[Stored items]
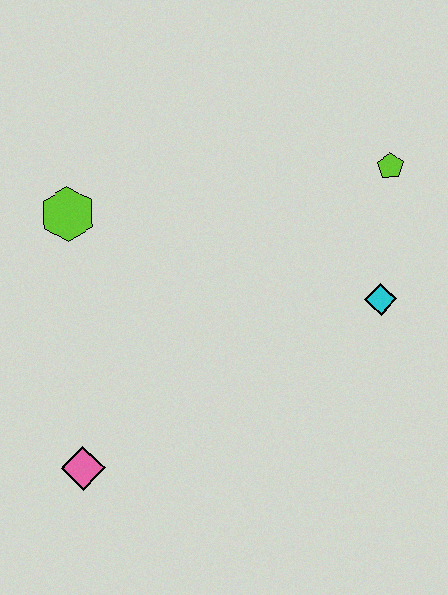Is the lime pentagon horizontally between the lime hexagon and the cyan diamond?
No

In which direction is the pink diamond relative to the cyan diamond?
The pink diamond is to the left of the cyan diamond.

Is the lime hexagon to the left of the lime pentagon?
Yes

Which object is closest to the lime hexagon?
The pink diamond is closest to the lime hexagon.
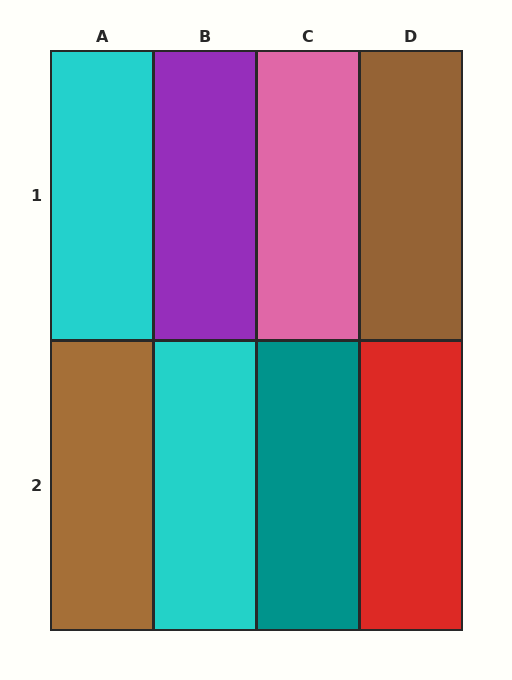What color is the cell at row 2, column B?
Cyan.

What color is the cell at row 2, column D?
Red.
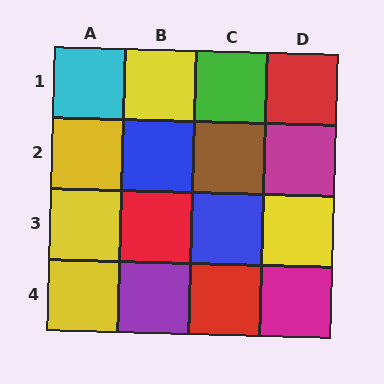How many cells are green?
1 cell is green.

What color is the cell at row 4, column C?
Red.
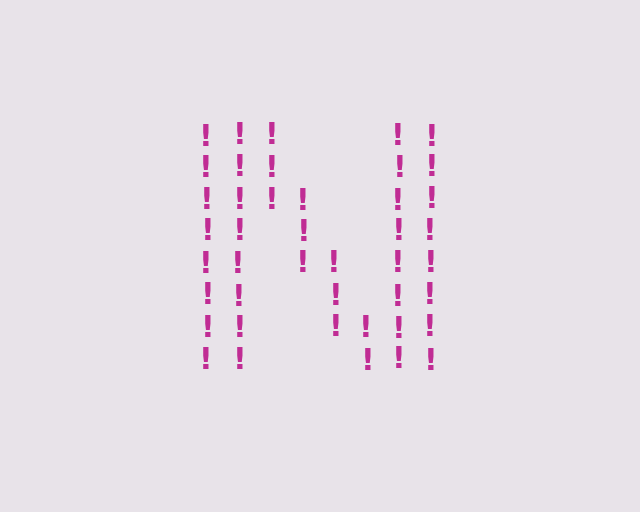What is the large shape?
The large shape is the letter N.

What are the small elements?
The small elements are exclamation marks.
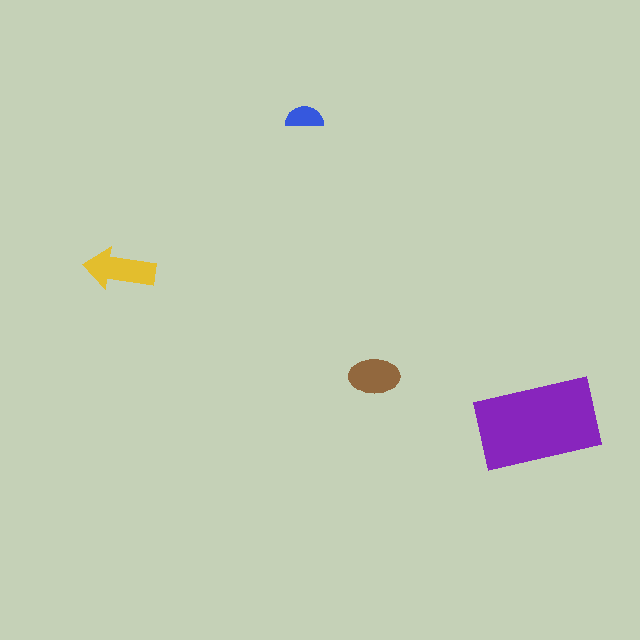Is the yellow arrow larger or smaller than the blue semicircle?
Larger.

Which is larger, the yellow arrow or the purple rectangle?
The purple rectangle.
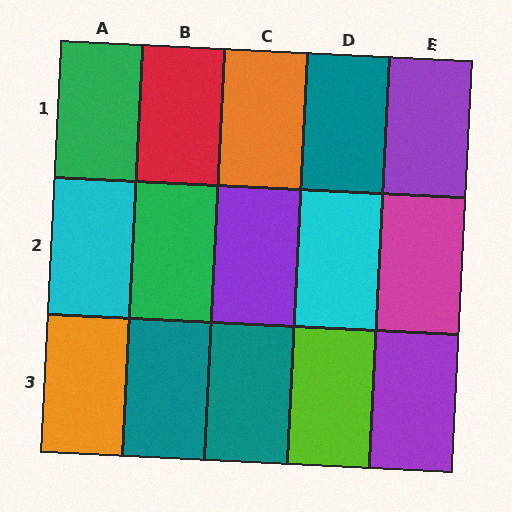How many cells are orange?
2 cells are orange.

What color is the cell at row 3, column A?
Orange.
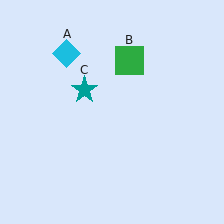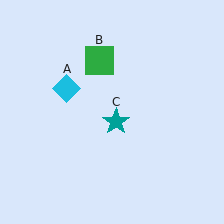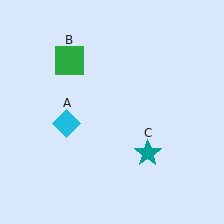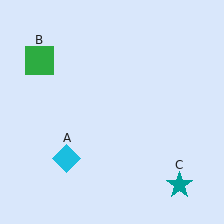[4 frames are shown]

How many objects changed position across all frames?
3 objects changed position: cyan diamond (object A), green square (object B), teal star (object C).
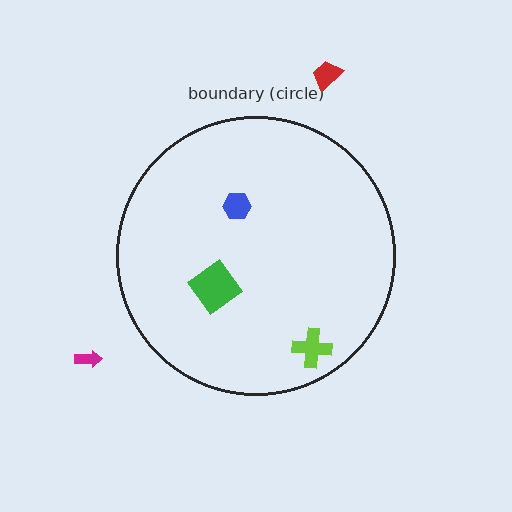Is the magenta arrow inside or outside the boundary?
Outside.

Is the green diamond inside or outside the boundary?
Inside.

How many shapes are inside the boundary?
3 inside, 2 outside.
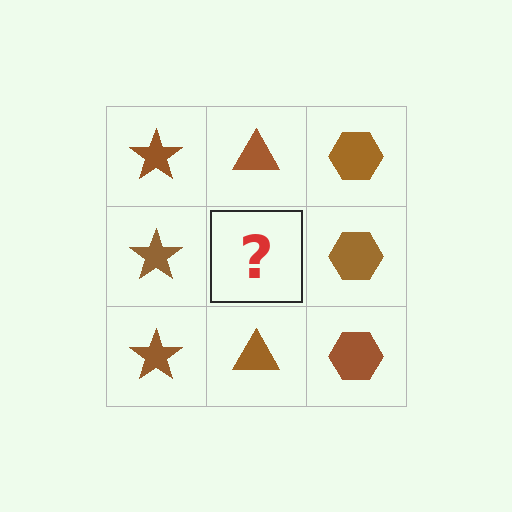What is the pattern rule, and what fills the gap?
The rule is that each column has a consistent shape. The gap should be filled with a brown triangle.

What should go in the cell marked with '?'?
The missing cell should contain a brown triangle.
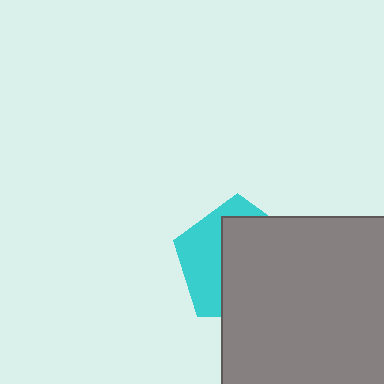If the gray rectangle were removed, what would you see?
You would see the complete cyan pentagon.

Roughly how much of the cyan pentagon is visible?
A small part of it is visible (roughly 38%).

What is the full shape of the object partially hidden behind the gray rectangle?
The partially hidden object is a cyan pentagon.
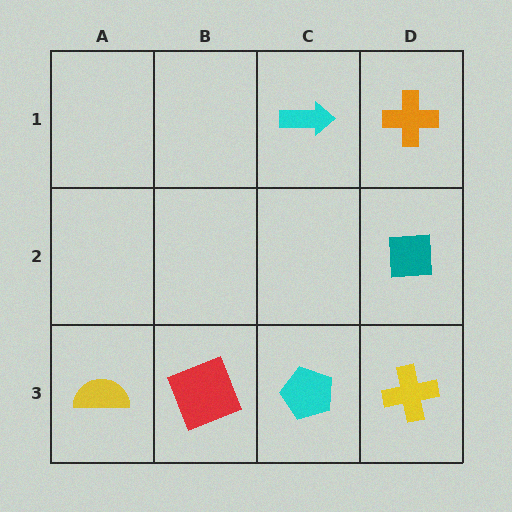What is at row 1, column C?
A cyan arrow.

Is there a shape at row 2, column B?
No, that cell is empty.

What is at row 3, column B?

> _Work required_:
Every line above is to be written out unchanged, with the pictures omitted.

> _Output below_:
Is the lime pentagon horizontally between the lime hexagon and the cyan diamond?
No

In which direction is the pink diamond relative to the cyan diamond?
The pink diamond is to the left of the cyan diamond.

Is the lime hexagon to the left of the lime pentagon?
Yes

Which object is closest to the lime hexagon?
The pink diamond is closest to the lime hexagon.
What color is the cell at row 2, column B?
Cyan.

What color is the cell at row 2, column D?
Red.
How many cells are green?
1 cell is green.

What color is the cell at row 4, column C?
Red.
What is the large shape?
The large shape is the letter N.

What are the small elements?
The small elements are exclamation marks.
Is the yellow arrow larger or smaller than the blue semicircle?
Larger.

Which is larger, the yellow arrow or the purple rectangle?
The purple rectangle.
How many cells are orange?
2 cells are orange.

What color is the cell at row 3, column A?
Orange.
[4 frames are shown]

How many objects changed position across all frames?
3 objects changed position: cyan diamond (object A), green square (object B), teal star (object C).
Is the magenta arrow inside or outside the boundary?
Outside.

Is the green diamond inside or outside the boundary?
Inside.

How many shapes are inside the boundary?
3 inside, 2 outside.
What is the pattern rule, and what fills the gap?
The rule is that each column has a consistent shape. The gap should be filled with a brown triangle.

What should go in the cell marked with '?'?
The missing cell should contain a brown triangle.
If the gray rectangle were removed, what would you see?
You would see the complete cyan pentagon.

Roughly how much of the cyan pentagon is visible?
A small part of it is visible (roughly 38%).

What is the full shape of the object partially hidden behind the gray rectangle?
The partially hidden object is a cyan pentagon.
What is at row 1, column C?
A cyan arrow.

Is there a shape at row 2, column B?
No, that cell is empty.

What is at row 3, column B?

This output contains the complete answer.